SET PROBLEM.
Would you return the run of lines that starts at the one with "In what direction did the magenta" and ends at the one with "Is the pink", ends included, exactly as written and without the images?

#####

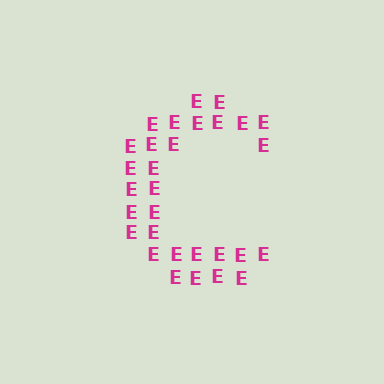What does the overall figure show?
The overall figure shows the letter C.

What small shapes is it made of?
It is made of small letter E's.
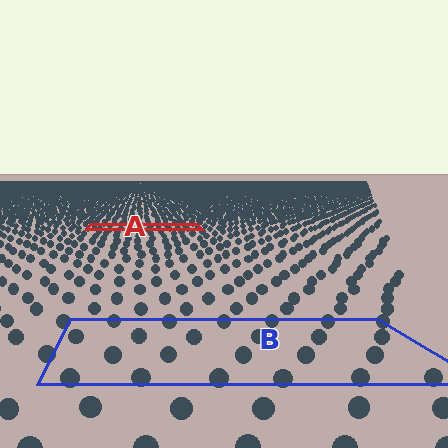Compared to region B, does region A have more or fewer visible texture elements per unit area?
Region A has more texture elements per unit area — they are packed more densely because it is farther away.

#####

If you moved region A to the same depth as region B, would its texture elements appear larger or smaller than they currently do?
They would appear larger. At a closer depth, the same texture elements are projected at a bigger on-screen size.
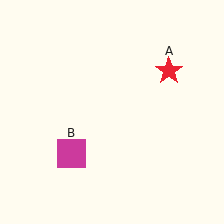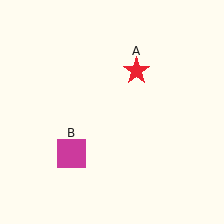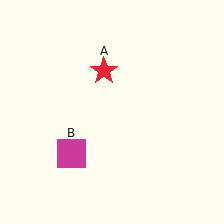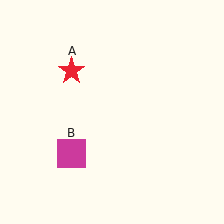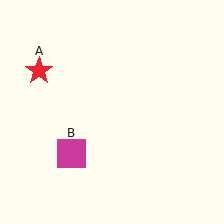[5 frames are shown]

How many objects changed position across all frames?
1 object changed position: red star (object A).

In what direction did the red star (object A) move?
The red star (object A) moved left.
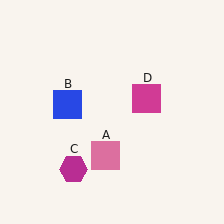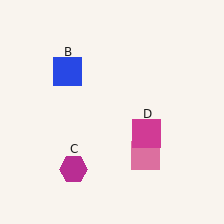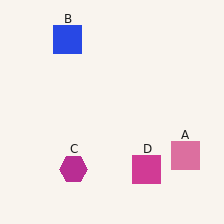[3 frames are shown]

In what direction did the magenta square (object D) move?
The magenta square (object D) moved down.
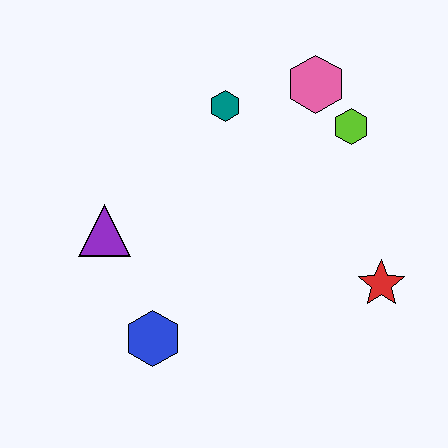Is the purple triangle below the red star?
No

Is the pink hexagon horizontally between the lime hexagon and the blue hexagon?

#####

THE SOLUTION.
In what direction did the magenta square (object D) move?
The magenta square (object D) moved down.
Is the purple triangle below the red star?
No

Is the pink hexagon horizontally between the lime hexagon and the blue hexagon?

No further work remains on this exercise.